CHALLENGE.
Word for word, transcribe the lines below and drop the pictures.
— start of AVAILABLE RECORDS —
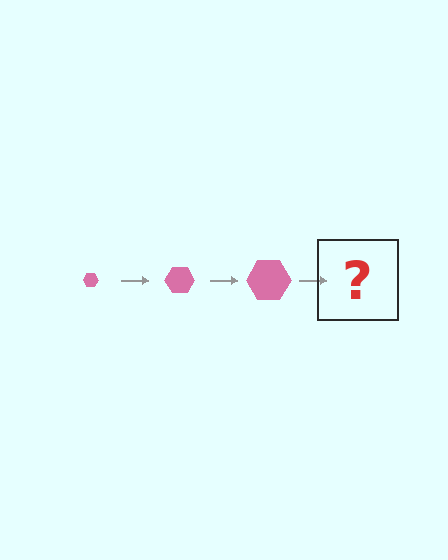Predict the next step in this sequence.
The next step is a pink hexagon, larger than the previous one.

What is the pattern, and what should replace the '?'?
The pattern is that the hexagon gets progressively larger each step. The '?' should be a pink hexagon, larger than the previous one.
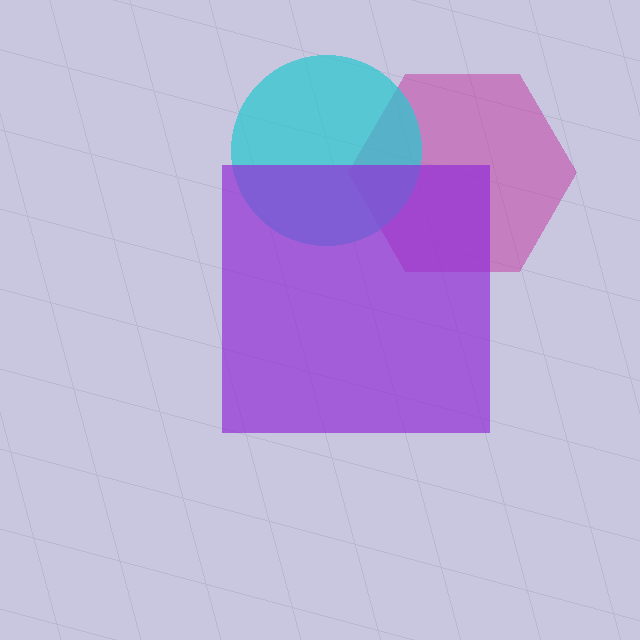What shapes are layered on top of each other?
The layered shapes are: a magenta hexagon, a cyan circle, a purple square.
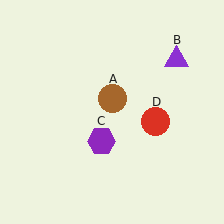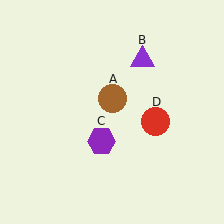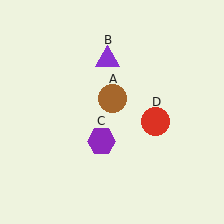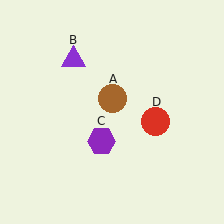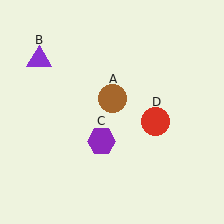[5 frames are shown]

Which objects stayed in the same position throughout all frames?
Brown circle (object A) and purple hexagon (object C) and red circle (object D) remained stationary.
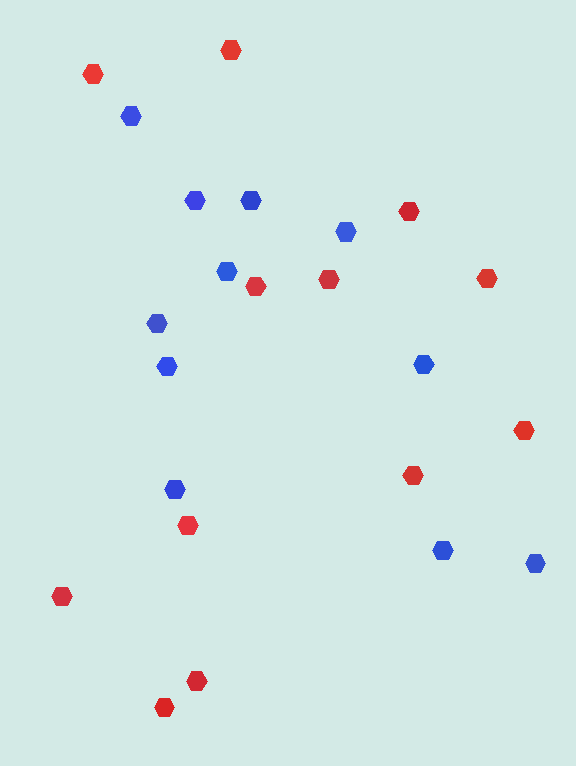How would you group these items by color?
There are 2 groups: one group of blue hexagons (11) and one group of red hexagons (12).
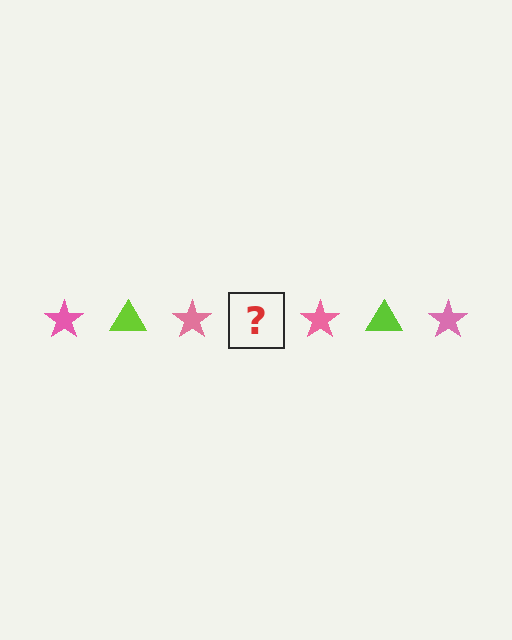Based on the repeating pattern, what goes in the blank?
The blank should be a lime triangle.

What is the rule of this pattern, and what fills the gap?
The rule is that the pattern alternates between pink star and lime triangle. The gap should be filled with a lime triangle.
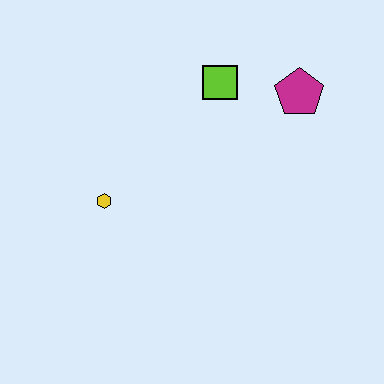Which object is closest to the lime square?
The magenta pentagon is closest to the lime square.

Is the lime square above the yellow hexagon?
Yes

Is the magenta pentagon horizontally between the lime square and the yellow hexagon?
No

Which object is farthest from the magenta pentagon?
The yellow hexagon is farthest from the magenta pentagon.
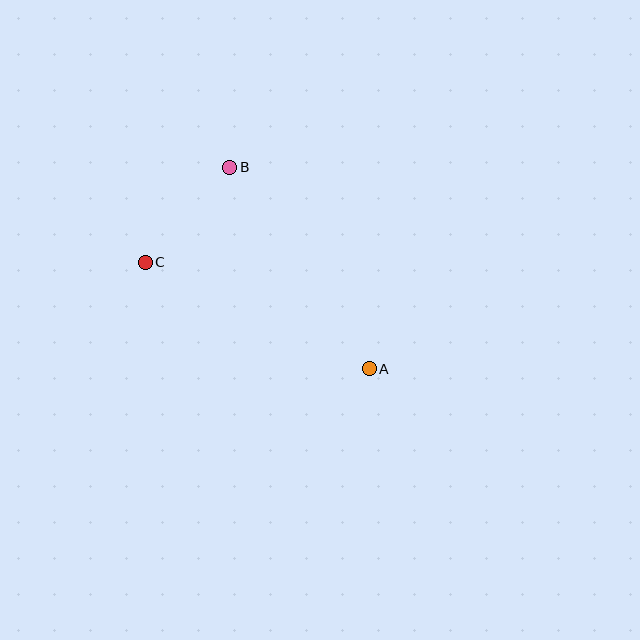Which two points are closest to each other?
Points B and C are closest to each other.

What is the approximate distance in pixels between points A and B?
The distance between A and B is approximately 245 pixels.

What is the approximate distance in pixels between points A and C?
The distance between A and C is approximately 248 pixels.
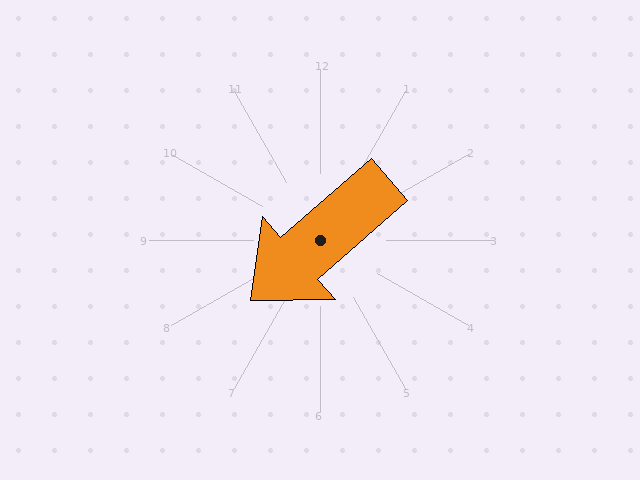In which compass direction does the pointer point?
— end of AVAILABLE RECORDS —
TASK RESULT.
Predict the next step in this sequence.
The next step is a pink hexagon, larger than the previous one.

What is the pattern, and what should replace the '?'?
The pattern is that the hexagon gets progressively larger each step. The '?' should be a pink hexagon, larger than the previous one.
What shapes are layered on top of each other?
The layered shapes are: a magenta hexagon, a cyan circle, a purple square.
[5 frames are shown]

Which objects stayed in the same position throughout all frames?
Brown circle (object A) and purple hexagon (object C) and red circle (object D) remained stationary.
How would you group these items by color?
There are 2 groups: one group of blue hexagons (11) and one group of red hexagons (12).
Based on the repeating pattern, what goes in the blank?
The blank should be a lime triangle.

What is the rule of this pattern, and what fills the gap?
The rule is that the pattern alternates between pink star and lime triangle. The gap should be filled with a lime triangle.
Which object is closest to the lime square?
The magenta pentagon is closest to the lime square.

Is the lime square above the yellow hexagon?
Yes

Is the magenta pentagon horizontally between the lime square and the yellow hexagon?
No

Which object is farthest from the magenta pentagon?
The yellow hexagon is farthest from the magenta pentagon.
Which two points are closest to each other?
Points B and C are closest to each other.

What is the approximate distance in pixels between points A and B?
The distance between A and B is approximately 245 pixels.

What is the approximate distance in pixels between points A and C?
The distance between A and C is approximately 248 pixels.
In which compass direction does the pointer point?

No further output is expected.